TASK BRIEF → Images embedded in the records are excluded; print everything else exactly as given.

PROVIDED INFORMATION →
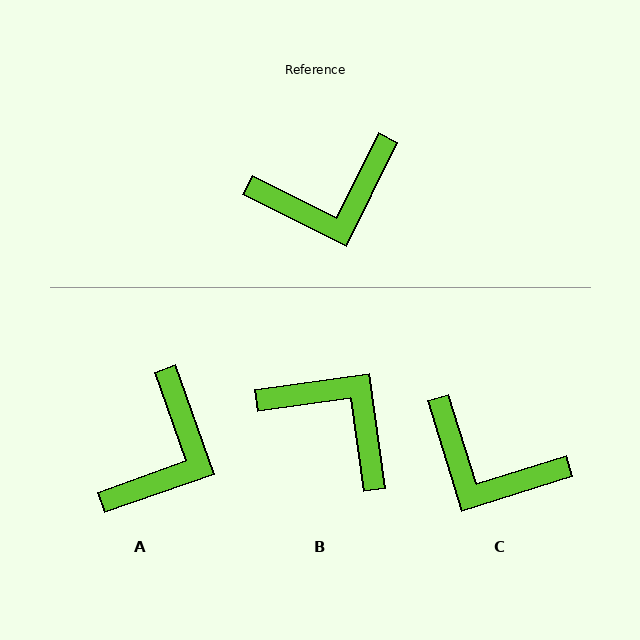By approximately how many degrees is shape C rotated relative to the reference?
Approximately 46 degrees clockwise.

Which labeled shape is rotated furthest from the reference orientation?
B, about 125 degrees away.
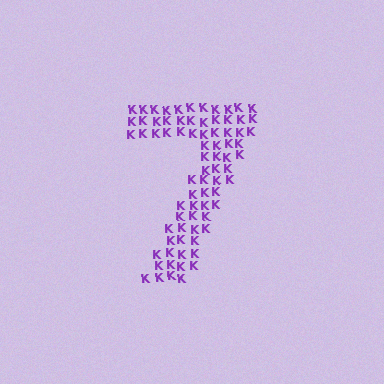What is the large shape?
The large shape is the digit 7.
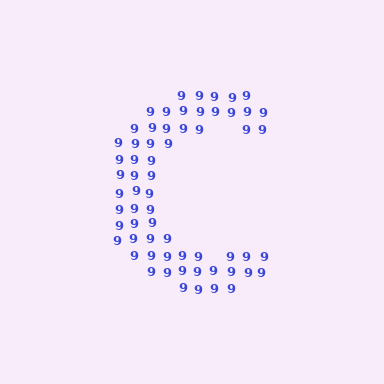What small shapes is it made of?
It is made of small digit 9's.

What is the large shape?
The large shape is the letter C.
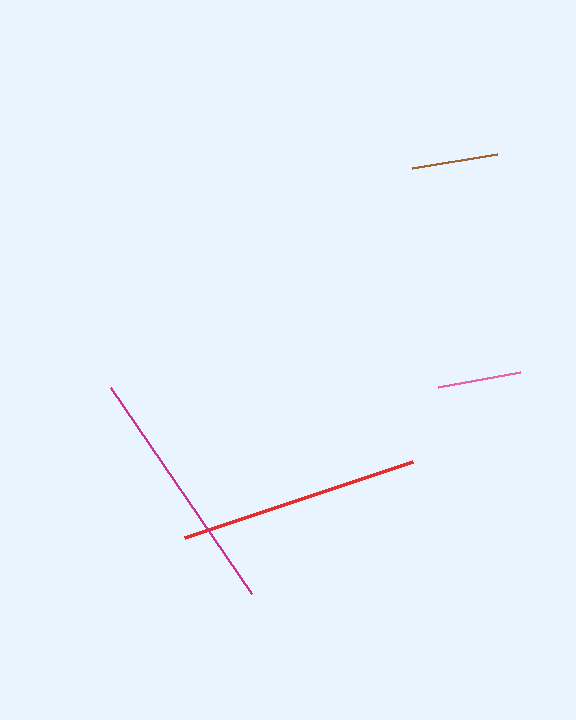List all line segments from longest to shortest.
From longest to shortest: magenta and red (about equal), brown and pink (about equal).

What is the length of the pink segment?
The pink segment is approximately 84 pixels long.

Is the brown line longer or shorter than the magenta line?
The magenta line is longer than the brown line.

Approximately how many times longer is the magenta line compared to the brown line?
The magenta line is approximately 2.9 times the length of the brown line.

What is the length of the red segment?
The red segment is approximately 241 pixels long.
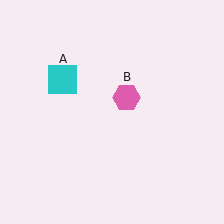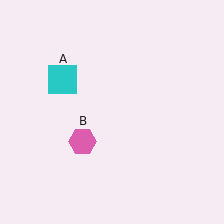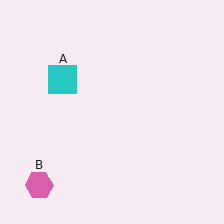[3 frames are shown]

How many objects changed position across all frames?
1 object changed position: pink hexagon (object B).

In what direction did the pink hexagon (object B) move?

RESULT FOR THIS EXERCISE →
By approximately how many degrees is shape C rotated relative to the reference?
Approximately 46 degrees clockwise.

Which labeled shape is rotated furthest from the reference orientation?
B, about 125 degrees away.
What is the large shape?
The large shape is the digit 7.
What small shapes is it made of?
It is made of small digit 9's.

What is the large shape?
The large shape is the letter C.
List all line segments from longest to shortest.
From longest to shortest: magenta and red (about equal), brown and pink (about equal).

What is the length of the pink segment?
The pink segment is approximately 84 pixels long.

Is the brown line longer or shorter than the magenta line?
The magenta line is longer than the brown line.

Approximately how many times longer is the magenta line compared to the brown line?
The magenta line is approximately 2.9 times the length of the brown line.

What is the length of the red segment?
The red segment is approximately 241 pixels long.
[3 frames are shown]

How many objects changed position across all frames?
1 object changed position: pink hexagon (object B).

In what direction did the pink hexagon (object B) move?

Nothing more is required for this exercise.